» **STATED GOAL**
Your task is to extract every entry that follows word for word while excluding the pictures.

» **LISTED ENTRIES**
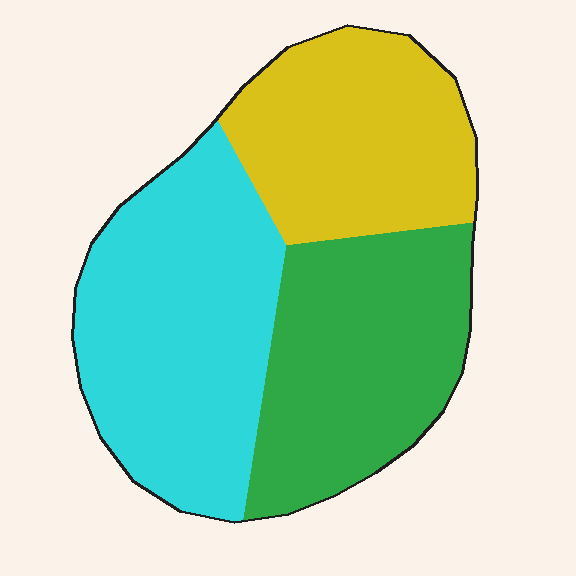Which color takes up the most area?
Cyan, at roughly 40%.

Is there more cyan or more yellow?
Cyan.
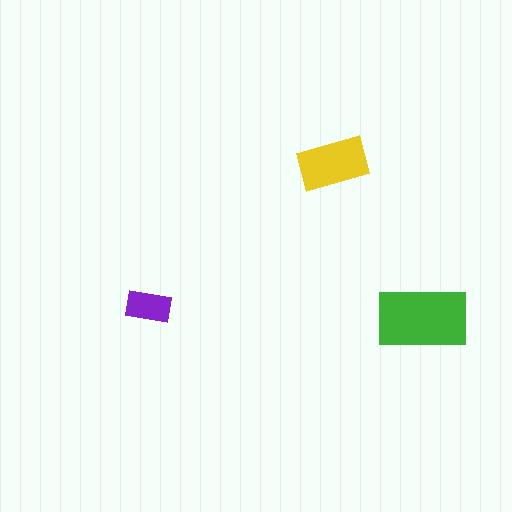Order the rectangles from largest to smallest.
the green one, the yellow one, the purple one.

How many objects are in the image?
There are 3 objects in the image.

» **RIGHT ANSWER**
Which color takes up the most area?
Cyan, at roughly 40%.

Is there more cyan or more yellow?
Cyan.
Order the rectangles from largest to smallest.
the green one, the yellow one, the purple one.

How many objects are in the image?
There are 3 objects in the image.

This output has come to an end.